Return verbatim the run of lines that opens with the line holding "Which labeled shape" and closes with the last line of the records.

********************

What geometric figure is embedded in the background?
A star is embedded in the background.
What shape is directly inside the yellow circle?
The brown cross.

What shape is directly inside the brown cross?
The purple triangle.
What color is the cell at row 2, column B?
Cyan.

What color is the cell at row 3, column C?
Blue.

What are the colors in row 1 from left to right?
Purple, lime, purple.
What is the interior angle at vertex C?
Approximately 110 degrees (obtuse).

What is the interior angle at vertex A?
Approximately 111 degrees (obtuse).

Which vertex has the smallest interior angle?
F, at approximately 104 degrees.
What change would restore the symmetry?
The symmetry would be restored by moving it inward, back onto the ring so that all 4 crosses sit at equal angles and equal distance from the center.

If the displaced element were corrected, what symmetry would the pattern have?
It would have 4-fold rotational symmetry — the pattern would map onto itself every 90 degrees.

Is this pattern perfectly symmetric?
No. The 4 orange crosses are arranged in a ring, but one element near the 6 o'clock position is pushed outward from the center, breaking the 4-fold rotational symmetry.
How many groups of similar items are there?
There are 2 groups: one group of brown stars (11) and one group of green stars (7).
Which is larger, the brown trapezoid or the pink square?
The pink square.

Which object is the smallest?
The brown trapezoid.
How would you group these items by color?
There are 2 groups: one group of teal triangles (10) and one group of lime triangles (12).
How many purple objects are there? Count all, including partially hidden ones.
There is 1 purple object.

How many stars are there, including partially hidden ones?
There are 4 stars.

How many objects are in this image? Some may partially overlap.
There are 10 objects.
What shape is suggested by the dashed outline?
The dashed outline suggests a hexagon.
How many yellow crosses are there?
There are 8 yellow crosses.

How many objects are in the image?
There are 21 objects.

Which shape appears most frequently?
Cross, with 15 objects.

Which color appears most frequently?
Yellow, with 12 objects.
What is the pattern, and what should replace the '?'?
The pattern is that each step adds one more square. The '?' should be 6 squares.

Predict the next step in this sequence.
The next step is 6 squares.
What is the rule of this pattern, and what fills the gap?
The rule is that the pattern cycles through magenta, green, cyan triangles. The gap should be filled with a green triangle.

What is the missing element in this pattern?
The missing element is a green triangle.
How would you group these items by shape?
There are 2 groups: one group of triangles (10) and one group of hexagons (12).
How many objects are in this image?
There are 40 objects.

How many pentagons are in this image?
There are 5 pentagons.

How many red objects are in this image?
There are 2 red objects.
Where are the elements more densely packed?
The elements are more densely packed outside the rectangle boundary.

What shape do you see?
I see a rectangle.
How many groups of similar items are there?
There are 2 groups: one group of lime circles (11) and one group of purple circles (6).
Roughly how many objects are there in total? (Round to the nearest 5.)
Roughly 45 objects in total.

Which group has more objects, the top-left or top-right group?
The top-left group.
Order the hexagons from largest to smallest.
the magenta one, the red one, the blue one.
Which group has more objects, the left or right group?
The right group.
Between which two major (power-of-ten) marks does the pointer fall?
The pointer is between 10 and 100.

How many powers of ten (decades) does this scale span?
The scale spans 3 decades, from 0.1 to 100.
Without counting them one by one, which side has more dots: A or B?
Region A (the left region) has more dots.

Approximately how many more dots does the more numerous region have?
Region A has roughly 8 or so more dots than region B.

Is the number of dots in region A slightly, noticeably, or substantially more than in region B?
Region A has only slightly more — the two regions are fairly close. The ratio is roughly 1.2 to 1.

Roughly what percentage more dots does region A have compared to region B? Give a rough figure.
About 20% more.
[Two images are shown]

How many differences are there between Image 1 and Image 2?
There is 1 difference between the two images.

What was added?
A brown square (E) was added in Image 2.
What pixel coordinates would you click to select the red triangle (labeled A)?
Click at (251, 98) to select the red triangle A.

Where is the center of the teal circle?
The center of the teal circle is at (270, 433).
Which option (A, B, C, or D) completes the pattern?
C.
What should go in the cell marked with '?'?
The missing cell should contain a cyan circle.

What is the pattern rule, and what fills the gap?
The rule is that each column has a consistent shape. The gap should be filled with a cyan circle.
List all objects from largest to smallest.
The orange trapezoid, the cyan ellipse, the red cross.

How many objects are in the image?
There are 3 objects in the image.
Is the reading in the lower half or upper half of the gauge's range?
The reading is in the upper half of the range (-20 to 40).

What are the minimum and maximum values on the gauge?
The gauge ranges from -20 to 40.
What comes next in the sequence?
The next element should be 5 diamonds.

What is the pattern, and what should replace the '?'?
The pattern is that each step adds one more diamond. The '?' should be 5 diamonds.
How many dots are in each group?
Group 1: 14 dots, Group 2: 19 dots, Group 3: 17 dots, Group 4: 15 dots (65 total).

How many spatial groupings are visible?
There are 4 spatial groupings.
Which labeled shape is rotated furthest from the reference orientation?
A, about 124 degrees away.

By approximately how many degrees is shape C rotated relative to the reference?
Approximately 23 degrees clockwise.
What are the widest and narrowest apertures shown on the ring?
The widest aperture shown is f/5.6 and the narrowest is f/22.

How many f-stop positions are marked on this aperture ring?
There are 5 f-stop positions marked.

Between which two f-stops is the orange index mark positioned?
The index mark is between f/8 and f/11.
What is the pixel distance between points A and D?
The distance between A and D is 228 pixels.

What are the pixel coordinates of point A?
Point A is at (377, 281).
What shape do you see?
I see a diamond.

********************

OUTPUT OF THE EXERCISE:
Which labeled shape is rotated furthest from the reference orientation?
A, about 124 degrees away.

By approximately how many degrees is shape C rotated relative to the reference?
Approximately 23 degrees clockwise.
What are the widest and narrowest apertures shown on the ring?
The widest aperture shown is f/5.6 and the narrowest is f/22.

How many f-stop positions are marked on this aperture ring?
There are 5 f-stop positions marked.

Between which two f-stops is the orange index mark positioned?
The index mark is between f/8 and f/11.
What is the pixel distance between points A and D?
The distance between A and D is 228 pixels.

What are the pixel coordinates of point A?
Point A is at (377, 281).
What shape do you see?
I see a diamond.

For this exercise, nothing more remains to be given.